>>>>

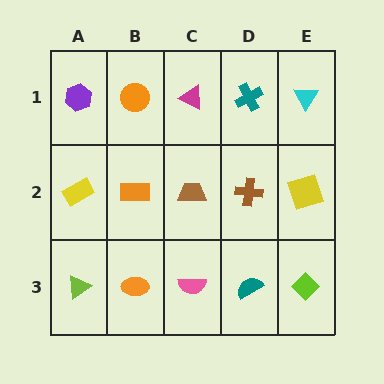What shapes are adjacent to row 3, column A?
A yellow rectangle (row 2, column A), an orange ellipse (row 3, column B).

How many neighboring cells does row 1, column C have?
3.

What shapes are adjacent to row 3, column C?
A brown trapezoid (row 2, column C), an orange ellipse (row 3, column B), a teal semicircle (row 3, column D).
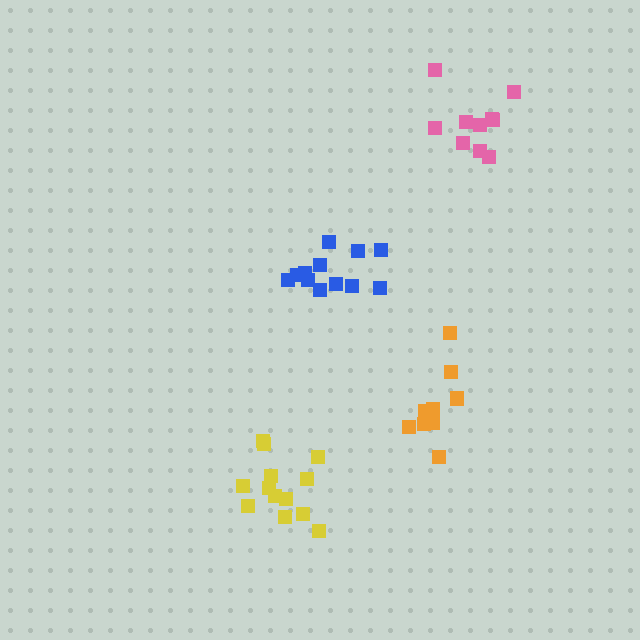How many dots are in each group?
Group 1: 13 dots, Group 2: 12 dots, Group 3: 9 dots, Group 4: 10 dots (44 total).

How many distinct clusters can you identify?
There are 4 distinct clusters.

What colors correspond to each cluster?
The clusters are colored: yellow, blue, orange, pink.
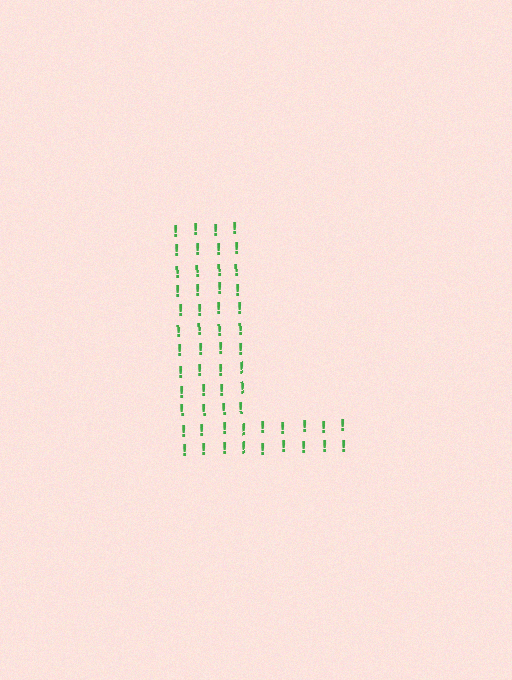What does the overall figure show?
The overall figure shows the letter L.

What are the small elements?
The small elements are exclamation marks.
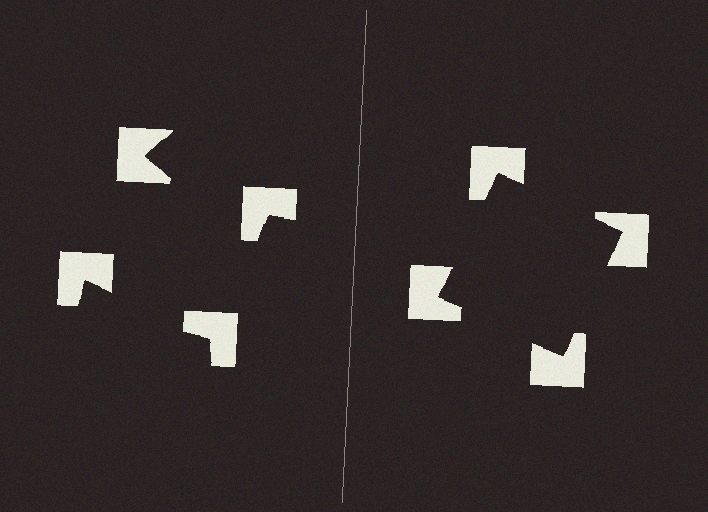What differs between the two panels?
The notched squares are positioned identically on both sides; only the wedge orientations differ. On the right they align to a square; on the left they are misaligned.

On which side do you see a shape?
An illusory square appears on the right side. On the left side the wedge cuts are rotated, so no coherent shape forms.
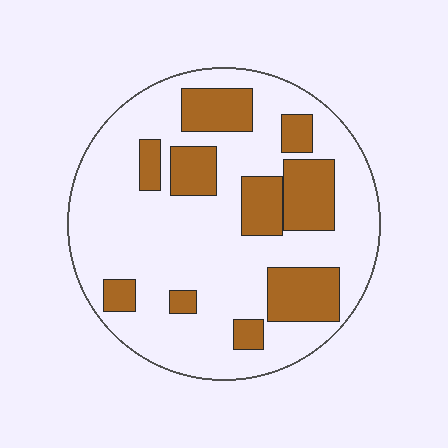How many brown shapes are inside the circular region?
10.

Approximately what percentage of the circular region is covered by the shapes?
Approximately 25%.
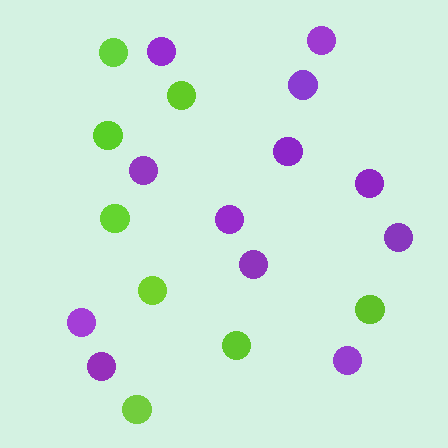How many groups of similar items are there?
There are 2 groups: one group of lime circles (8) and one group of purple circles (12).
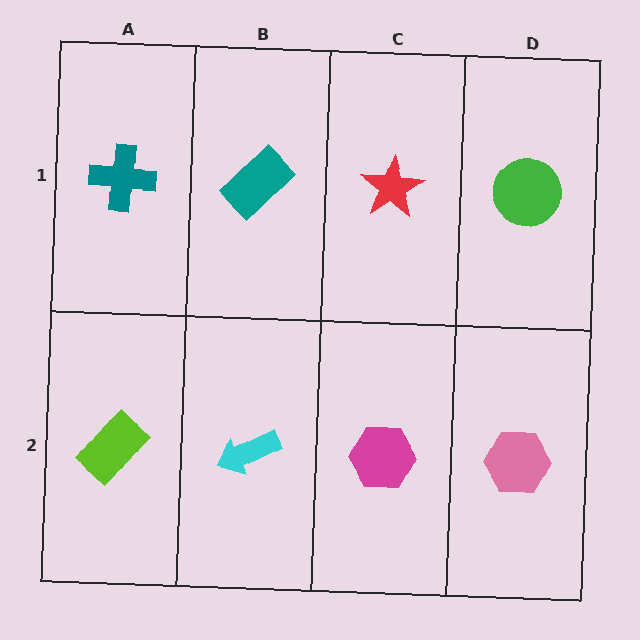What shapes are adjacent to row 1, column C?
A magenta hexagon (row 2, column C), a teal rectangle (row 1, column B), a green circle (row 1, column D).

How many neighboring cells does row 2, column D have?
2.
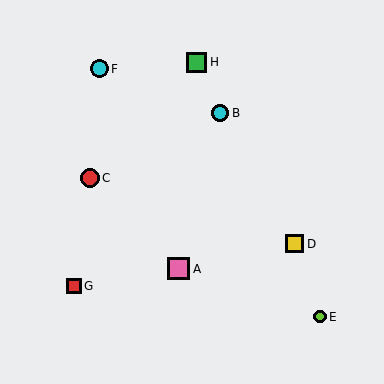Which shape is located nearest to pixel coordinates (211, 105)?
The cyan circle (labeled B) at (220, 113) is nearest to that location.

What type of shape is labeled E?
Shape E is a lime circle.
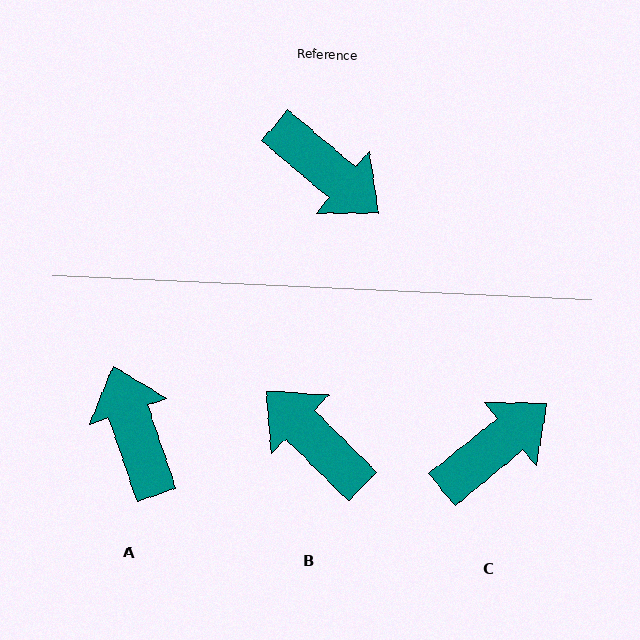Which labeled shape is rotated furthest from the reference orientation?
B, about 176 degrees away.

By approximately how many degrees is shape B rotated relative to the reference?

<<<<

# [Action item]
Restate each entry word for word; omit the pictures.

# [The completed task]
What shapes are adjacent to row 3, column A?
A yellow rectangle (row 2, column A), an orange ellipse (row 3, column B).

How many neighboring cells does row 1, column C have?
3.

What shapes are adjacent to row 3, column C?
A brown trapezoid (row 2, column C), an orange ellipse (row 3, column B), a teal semicircle (row 3, column D).
How many dots are in each group?
Group 1: 13 dots, Group 2: 12 dots, Group 3: 9 dots, Group 4: 10 dots (44 total).

How many distinct clusters can you identify?
There are 4 distinct clusters.

What colors correspond to each cluster?
The clusters are colored: yellow, blue, orange, pink.
What does the overall figure show?
The overall figure shows the letter L.

What are the small elements?
The small elements are exclamation marks.
What differs between the two panels?
The notched squares are positioned identically on both sides; only the wedge orientations differ. On the right they align to a square; on the left they are misaligned.

On which side do you see a shape?
An illusory square appears on the right side. On the left side the wedge cuts are rotated, so no coherent shape forms.
How many brown shapes are inside the circular region?
10.

Approximately what percentage of the circular region is covered by the shapes?
Approximately 25%.
How many groups of similar items are there?
There are 2 groups: one group of lime circles (8) and one group of purple circles (12).
What shapes are adjacent to row 1, column C?
A magenta hexagon (row 2, column C), a teal rectangle (row 1, column B), a green circle (row 1, column D).

How many neighboring cells does row 2, column D have?
2.
Which shape is located nearest to pixel coordinates (211, 105)?
The cyan circle (labeled B) at (220, 113) is nearest to that location.

What type of shape is labeled E?
Shape E is a lime circle.
Which labeled shape is rotated furthest from the reference orientation?
B, about 176 degrees away.

By approximately how many degrees is shape B rotated relative to the reference?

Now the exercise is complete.